Data entries
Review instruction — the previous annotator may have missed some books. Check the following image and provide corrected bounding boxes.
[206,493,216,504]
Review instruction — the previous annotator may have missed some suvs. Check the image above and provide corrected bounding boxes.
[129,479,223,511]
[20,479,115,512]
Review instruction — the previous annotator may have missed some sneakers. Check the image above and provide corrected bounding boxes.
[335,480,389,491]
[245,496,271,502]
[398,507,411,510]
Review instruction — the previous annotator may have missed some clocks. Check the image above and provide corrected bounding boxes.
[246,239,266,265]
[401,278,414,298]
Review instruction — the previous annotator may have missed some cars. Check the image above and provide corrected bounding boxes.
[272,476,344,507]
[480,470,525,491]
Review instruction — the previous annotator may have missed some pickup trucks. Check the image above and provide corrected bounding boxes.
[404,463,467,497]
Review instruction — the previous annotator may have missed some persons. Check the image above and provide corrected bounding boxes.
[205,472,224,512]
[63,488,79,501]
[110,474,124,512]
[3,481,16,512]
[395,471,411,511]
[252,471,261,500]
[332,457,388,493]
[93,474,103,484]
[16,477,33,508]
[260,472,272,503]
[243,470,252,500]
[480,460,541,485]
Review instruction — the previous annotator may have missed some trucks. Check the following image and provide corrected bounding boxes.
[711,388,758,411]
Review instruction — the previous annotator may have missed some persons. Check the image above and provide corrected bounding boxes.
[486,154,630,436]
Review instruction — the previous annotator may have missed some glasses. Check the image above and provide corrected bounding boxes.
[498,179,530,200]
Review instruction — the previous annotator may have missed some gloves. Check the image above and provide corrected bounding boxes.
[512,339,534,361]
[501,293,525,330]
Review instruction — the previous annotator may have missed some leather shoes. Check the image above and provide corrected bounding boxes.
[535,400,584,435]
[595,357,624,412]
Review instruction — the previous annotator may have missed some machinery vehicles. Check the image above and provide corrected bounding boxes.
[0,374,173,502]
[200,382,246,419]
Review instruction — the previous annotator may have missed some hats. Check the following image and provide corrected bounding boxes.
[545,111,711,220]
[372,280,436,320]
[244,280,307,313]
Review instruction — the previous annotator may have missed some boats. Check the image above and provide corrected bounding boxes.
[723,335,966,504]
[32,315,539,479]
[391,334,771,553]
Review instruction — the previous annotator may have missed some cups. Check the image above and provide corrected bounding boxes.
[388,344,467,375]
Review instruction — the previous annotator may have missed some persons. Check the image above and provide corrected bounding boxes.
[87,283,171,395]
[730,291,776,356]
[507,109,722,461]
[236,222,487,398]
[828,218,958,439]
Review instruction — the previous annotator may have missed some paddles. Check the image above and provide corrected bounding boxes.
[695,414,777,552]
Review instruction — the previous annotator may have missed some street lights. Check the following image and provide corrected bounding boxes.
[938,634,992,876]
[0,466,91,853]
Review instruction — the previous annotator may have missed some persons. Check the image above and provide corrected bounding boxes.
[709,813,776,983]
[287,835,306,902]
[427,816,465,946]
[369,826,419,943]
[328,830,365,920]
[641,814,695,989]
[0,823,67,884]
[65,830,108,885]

**The request**
Rewrite the items from the beginning through the line containing "[480,470,525,491]", both included, leaving all wording unchanged. Multiply each bounding-box coordinate by 0.85 and round to a whole number, with halves rounded up.

**Result of the task**
Review instruction — the previous annotator may have missed some books. Check the following image and provide corrected bounding boxes.
[175,419,184,428]
Review instruction — the previous annotator may have missed some suvs. Check the image above and provide corrected bounding boxes.
[110,407,190,434]
[17,407,98,435]
Review instruction — the previous annotator may have missed some sneakers. Check the image above and provide corrected bounding boxes.
[285,408,331,417]
[208,422,230,427]
[338,431,349,434]
Review instruction — the previous annotator may have missed some clocks. Check the image above and provide corrected bounding boxes.
[209,203,226,225]
[341,236,352,253]
Review instruction — the previous annotator may have missed some cars. Check the image above and provide corrected bounding boxes.
[231,405,292,431]
[408,400,446,417]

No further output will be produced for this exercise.